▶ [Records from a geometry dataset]
╔══

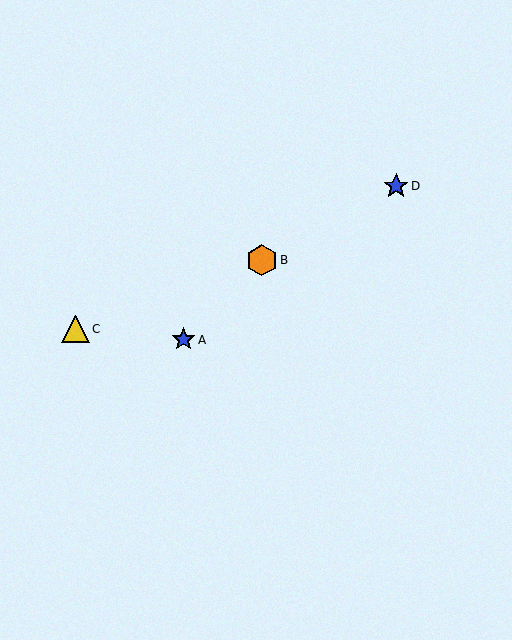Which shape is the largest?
The orange hexagon (labeled B) is the largest.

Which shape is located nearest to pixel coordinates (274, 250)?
The orange hexagon (labeled B) at (262, 260) is nearest to that location.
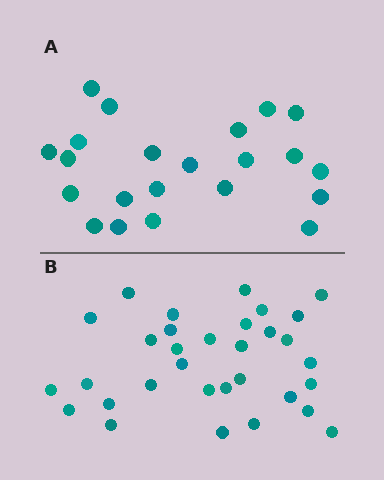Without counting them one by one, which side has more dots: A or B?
Region B (the bottom region) has more dots.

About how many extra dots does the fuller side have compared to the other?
Region B has roughly 10 or so more dots than region A.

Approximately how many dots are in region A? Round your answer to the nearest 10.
About 20 dots. (The exact count is 22, which rounds to 20.)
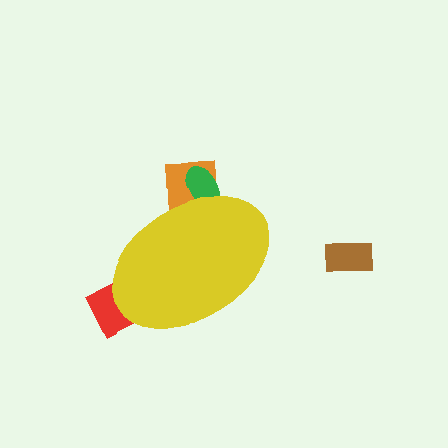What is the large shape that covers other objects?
A yellow ellipse.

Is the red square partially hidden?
Yes, the red square is partially hidden behind the yellow ellipse.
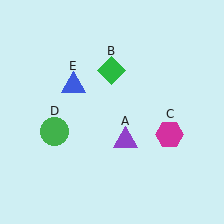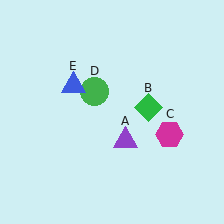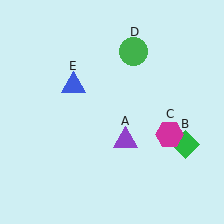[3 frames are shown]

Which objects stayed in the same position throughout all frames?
Purple triangle (object A) and magenta hexagon (object C) and blue triangle (object E) remained stationary.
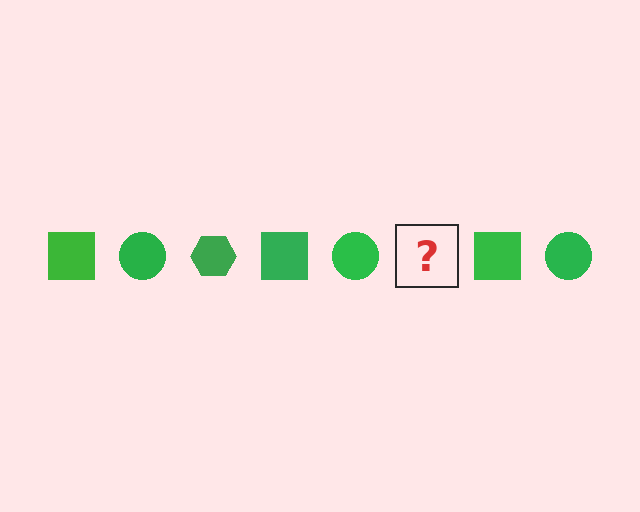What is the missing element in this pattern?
The missing element is a green hexagon.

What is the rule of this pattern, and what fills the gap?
The rule is that the pattern cycles through square, circle, hexagon shapes in green. The gap should be filled with a green hexagon.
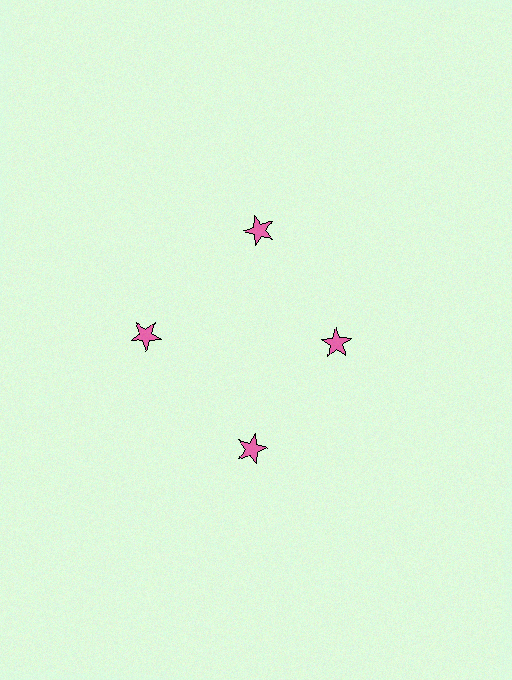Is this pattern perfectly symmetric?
No. The 4 pink stars are arranged in a ring, but one element near the 3 o'clock position is pulled inward toward the center, breaking the 4-fold rotational symmetry.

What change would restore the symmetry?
The symmetry would be restored by moving it outward, back onto the ring so that all 4 stars sit at equal angles and equal distance from the center.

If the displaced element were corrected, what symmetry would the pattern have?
It would have 4-fold rotational symmetry — the pattern would map onto itself every 90 degrees.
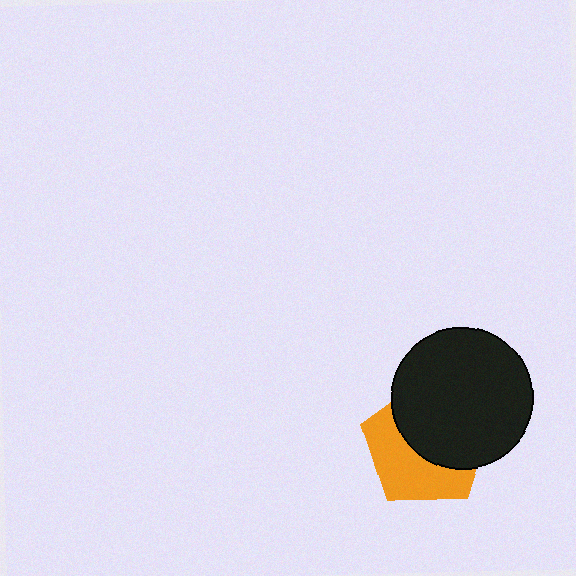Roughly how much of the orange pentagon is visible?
About half of it is visible (roughly 47%).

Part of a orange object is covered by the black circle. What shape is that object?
It is a pentagon.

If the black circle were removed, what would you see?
You would see the complete orange pentagon.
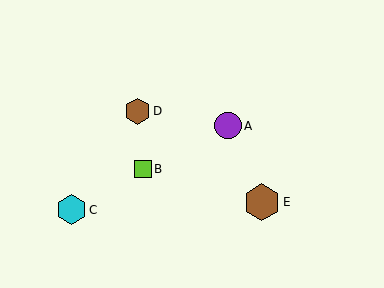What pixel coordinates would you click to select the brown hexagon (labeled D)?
Click at (137, 111) to select the brown hexagon D.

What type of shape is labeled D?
Shape D is a brown hexagon.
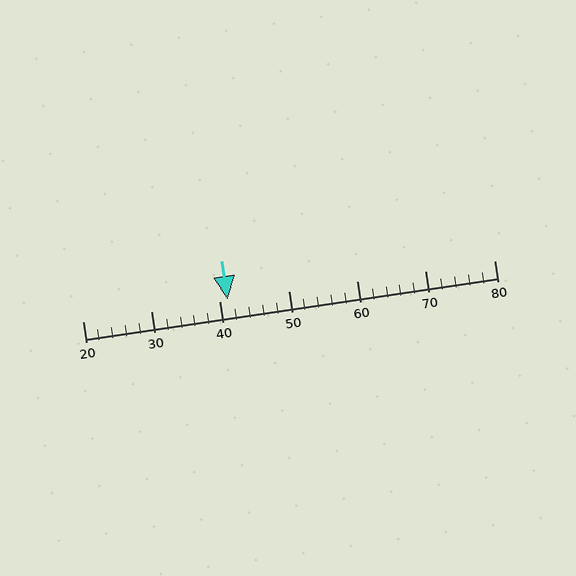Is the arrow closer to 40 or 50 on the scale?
The arrow is closer to 40.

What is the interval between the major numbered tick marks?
The major tick marks are spaced 10 units apart.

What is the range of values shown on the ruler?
The ruler shows values from 20 to 80.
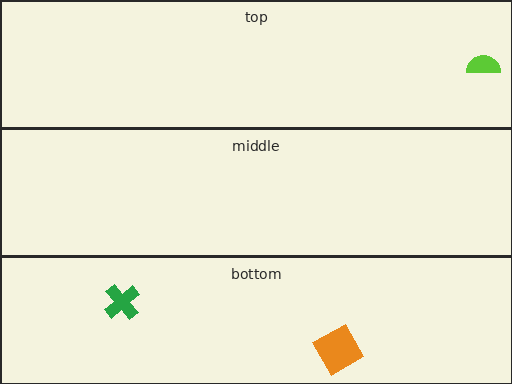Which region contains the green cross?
The bottom region.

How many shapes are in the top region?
1.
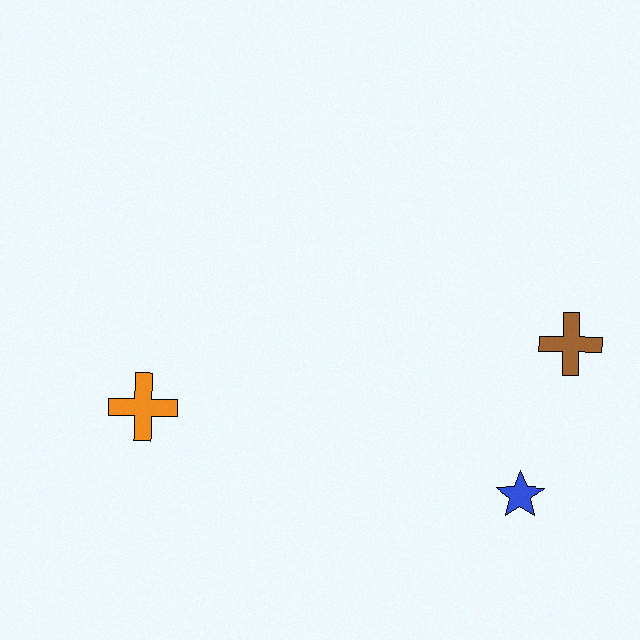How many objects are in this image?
There are 3 objects.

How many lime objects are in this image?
There are no lime objects.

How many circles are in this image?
There are no circles.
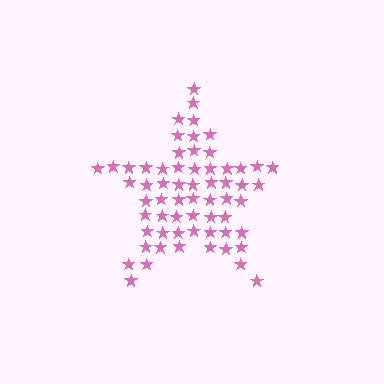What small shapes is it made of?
It is made of small stars.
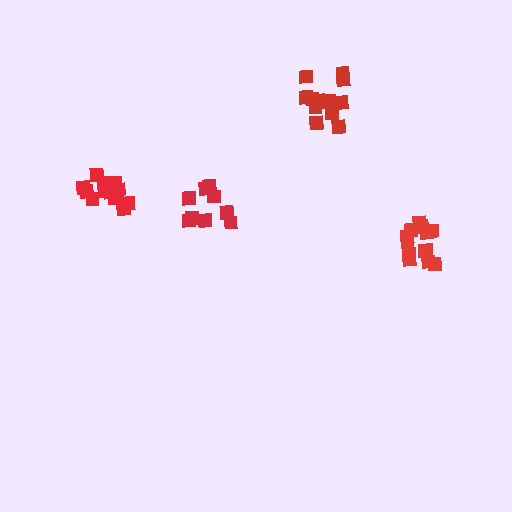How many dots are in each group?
Group 1: 13 dots, Group 2: 14 dots, Group 3: 13 dots, Group 4: 9 dots (49 total).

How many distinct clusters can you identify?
There are 4 distinct clusters.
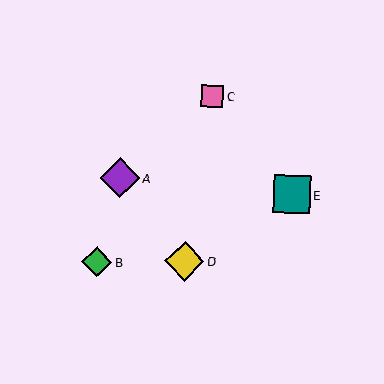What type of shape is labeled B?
Shape B is a green diamond.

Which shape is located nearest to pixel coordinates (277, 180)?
The teal square (labeled E) at (292, 194) is nearest to that location.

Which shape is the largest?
The teal square (labeled E) is the largest.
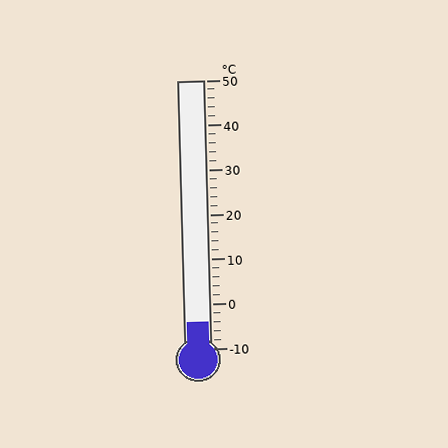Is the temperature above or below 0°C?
The temperature is below 0°C.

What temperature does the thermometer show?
The thermometer shows approximately -4°C.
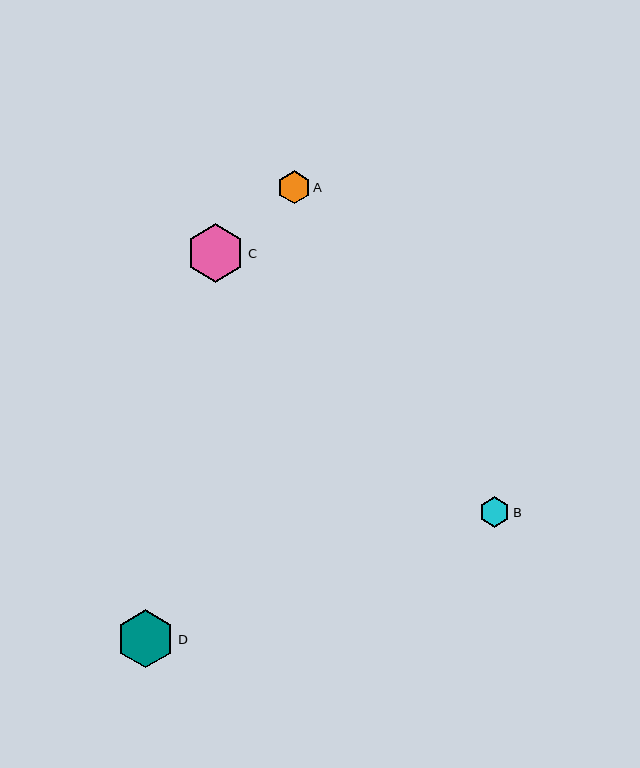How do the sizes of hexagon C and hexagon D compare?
Hexagon C and hexagon D are approximately the same size.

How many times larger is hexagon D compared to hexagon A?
Hexagon D is approximately 1.8 times the size of hexagon A.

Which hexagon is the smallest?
Hexagon B is the smallest with a size of approximately 30 pixels.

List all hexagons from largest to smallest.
From largest to smallest: C, D, A, B.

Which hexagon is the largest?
Hexagon C is the largest with a size of approximately 59 pixels.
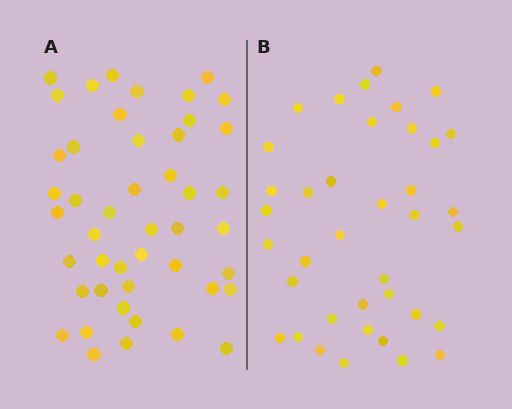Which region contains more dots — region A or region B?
Region A (the left region) has more dots.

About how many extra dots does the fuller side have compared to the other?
Region A has roughly 8 or so more dots than region B.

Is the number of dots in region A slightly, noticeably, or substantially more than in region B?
Region A has only slightly more — the two regions are fairly close. The ratio is roughly 1.2 to 1.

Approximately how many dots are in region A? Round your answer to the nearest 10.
About 50 dots. (The exact count is 46, which rounds to 50.)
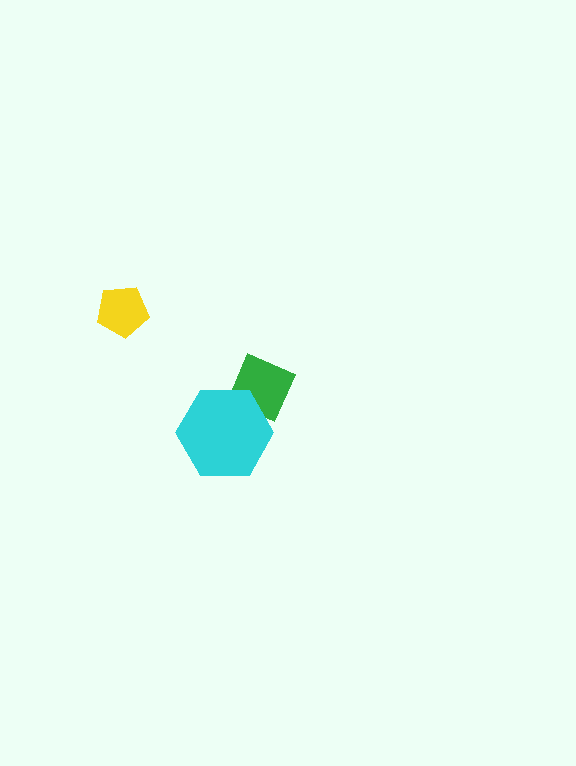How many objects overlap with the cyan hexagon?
1 object overlaps with the cyan hexagon.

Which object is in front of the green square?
The cyan hexagon is in front of the green square.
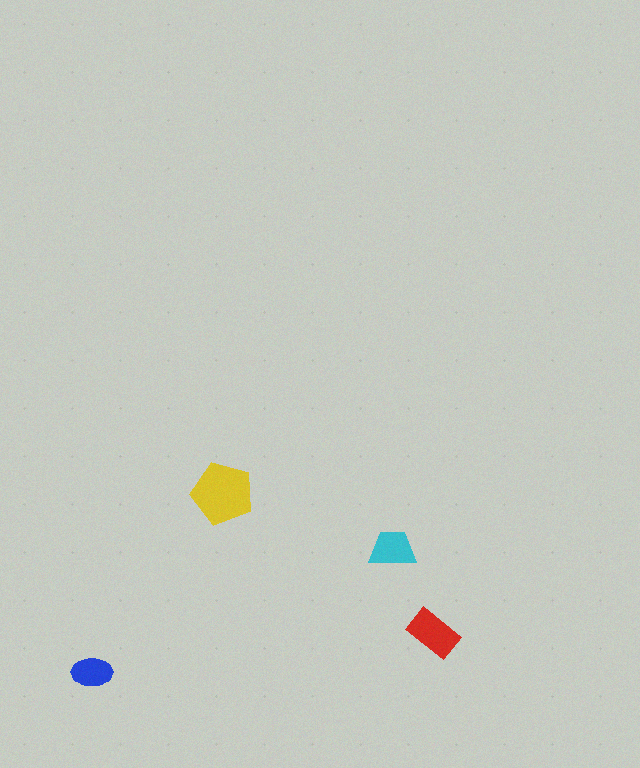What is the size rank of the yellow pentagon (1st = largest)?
1st.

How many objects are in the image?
There are 4 objects in the image.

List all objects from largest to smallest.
The yellow pentagon, the red rectangle, the cyan trapezoid, the blue ellipse.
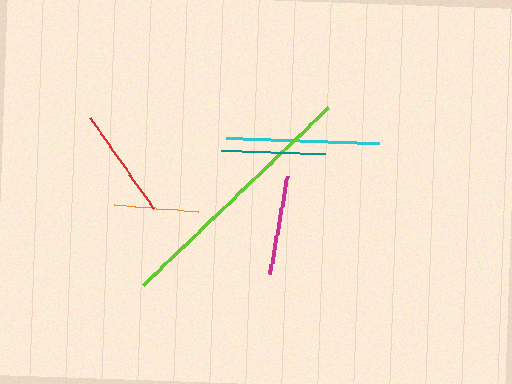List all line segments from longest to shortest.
From longest to shortest: lime, cyan, red and teal (about equal), magenta, orange.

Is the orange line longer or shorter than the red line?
The red line is longer than the orange line.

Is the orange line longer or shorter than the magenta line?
The magenta line is longer than the orange line.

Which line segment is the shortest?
The orange line is the shortest at approximately 84 pixels.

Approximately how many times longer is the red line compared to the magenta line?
The red line is approximately 1.1 times the length of the magenta line.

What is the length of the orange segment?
The orange segment is approximately 84 pixels long.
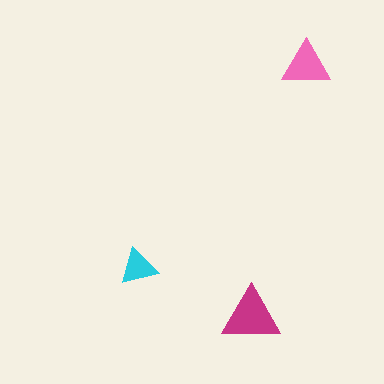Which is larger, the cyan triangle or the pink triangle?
The pink one.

╚══

Pictures excluded, repeat exactly the lines from the top of the material through the line with "[3 frames are shown]", including both of those lines.

▶ [Correct response]
Which shape is the largest?
The orange hexagon (labeled B) is the largest.

Which shape is located nearest to pixel coordinates (274, 250)?
The orange hexagon (labeled B) at (262, 260) is nearest to that location.
Without counting them one by one, which side has more dots: A or B?
Region B (the bottom region) has more dots.

About how many extra dots does the fuller side have compared to the other?
Region B has roughly 10 or so more dots than region A.

Approximately how many dots are in region A? Round your answer to the nearest 10.
About 20 dots. (The exact count is 22, which rounds to 20.)
What is the large shape that covers other objects?
A yellow ellipse.

Is the red square partially hidden?
Yes, the red square is partially hidden behind the yellow ellipse.
[3 frames are shown]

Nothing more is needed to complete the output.